> [Prompt] The required output consists solely of the lines from the one containing "Between which two" down to the one containing "What are the minimum", both included, each quoted exactly.

> [Data records]
++++

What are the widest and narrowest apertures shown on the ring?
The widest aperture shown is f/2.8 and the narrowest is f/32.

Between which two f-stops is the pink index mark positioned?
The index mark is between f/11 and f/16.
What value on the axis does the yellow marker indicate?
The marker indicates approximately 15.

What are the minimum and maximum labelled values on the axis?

++++

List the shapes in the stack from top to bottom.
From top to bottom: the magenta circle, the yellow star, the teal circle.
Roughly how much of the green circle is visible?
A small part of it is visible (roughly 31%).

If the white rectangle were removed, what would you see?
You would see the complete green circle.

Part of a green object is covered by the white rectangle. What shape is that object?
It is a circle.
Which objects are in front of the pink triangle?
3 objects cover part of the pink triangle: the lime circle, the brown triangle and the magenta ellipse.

++++

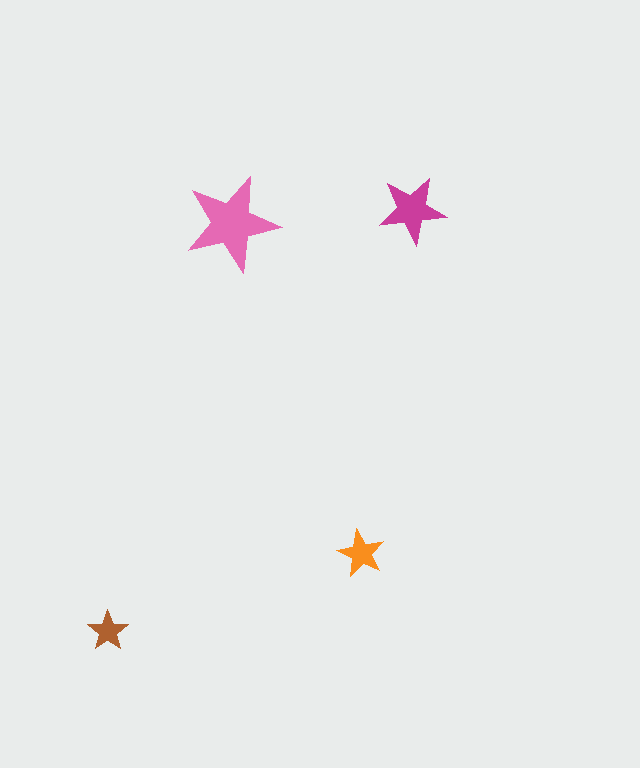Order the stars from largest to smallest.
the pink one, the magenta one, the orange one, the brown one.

++++

> [Result of the exercise]
Between which two f-stops is the pink index mark positioned?
The index mark is between f/11 and f/16.
What value on the axis does the yellow marker indicate?
The marker indicates approximately 15.

What are the minimum and maximum labelled values on the axis?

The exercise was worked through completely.